*Goal:* Your task is to copy the listing exactly. Drop any pictures from the copy.

(Items on figure properties)
■ ■ ■ ■ ■

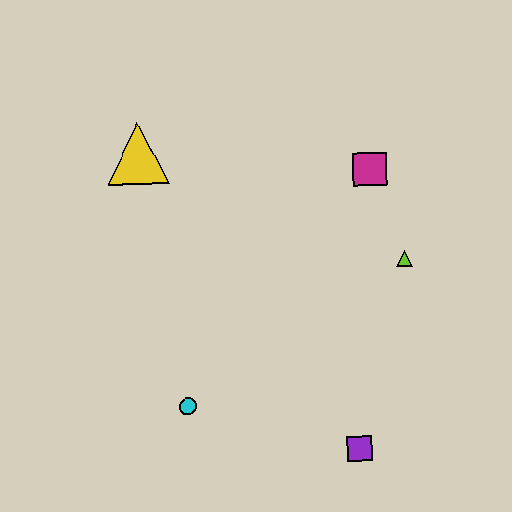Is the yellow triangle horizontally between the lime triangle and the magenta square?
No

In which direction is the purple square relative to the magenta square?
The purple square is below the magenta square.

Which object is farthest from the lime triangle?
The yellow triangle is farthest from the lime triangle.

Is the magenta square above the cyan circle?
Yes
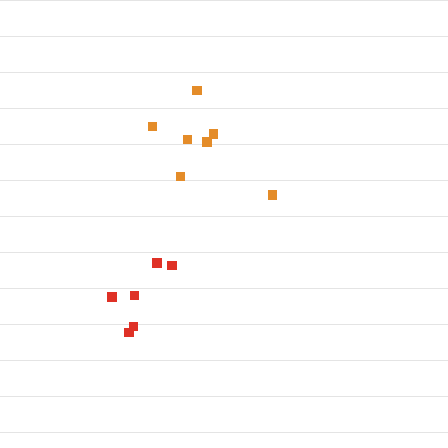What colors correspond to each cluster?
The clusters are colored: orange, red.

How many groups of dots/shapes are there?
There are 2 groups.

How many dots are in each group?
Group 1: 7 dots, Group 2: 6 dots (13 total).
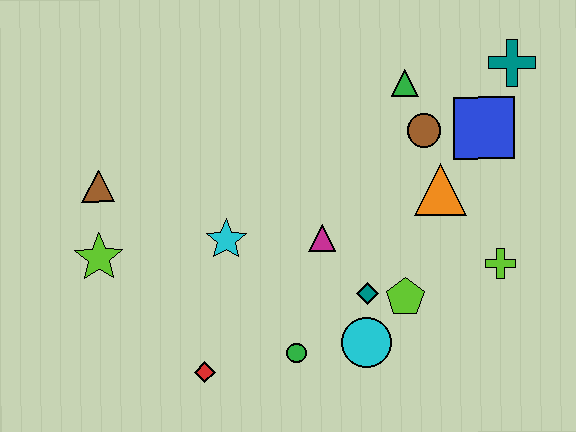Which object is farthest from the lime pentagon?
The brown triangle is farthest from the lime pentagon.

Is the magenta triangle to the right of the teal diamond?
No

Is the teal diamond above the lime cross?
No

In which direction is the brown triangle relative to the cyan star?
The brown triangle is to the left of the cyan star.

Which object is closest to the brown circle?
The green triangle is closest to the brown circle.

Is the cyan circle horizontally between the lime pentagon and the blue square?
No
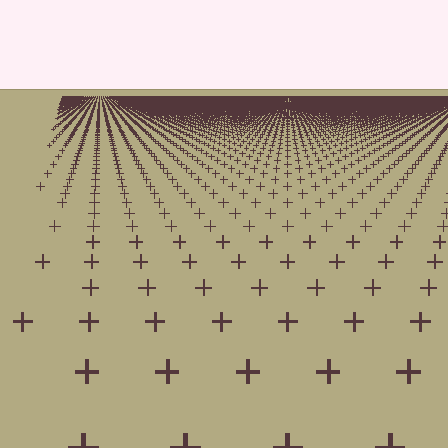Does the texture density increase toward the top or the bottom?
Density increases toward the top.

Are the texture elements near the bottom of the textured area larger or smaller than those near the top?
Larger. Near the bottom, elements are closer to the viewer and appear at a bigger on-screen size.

■ ■ ■ ■ ■

*Response:*
Is the yellow triangle horizontally between the lime triangle and the magenta square?
No

In which direction is the purple square relative to the magenta square?
The purple square is below the magenta square.

Which object is farthest from the lime triangle?
The yellow triangle is farthest from the lime triangle.

Is the magenta square above the cyan circle?
Yes
What colors correspond to each cluster?
The clusters are colored: orange, red.

How many groups of dots/shapes are there?
There are 2 groups.

How many dots are in each group?
Group 1: 7 dots, Group 2: 6 dots (13 total).
Which object is farthest from the lime pentagon?
The brown triangle is farthest from the lime pentagon.

Is the magenta triangle to the right of the teal diamond?
No

Is the teal diamond above the lime cross?
No

In which direction is the brown triangle relative to the cyan star?
The brown triangle is to the left of the cyan star.

Which object is closest to the brown circle?
The green triangle is closest to the brown circle.

Is the cyan circle horizontally between the lime pentagon and the blue square?
No
Does the texture density increase toward the top or the bottom?
Density increases toward the top.

Are the texture elements near the bottom of the textured area larger or smaller than those near the top?
Larger. Near the bottom, elements are closer to the viewer and appear at a bigger on-screen size.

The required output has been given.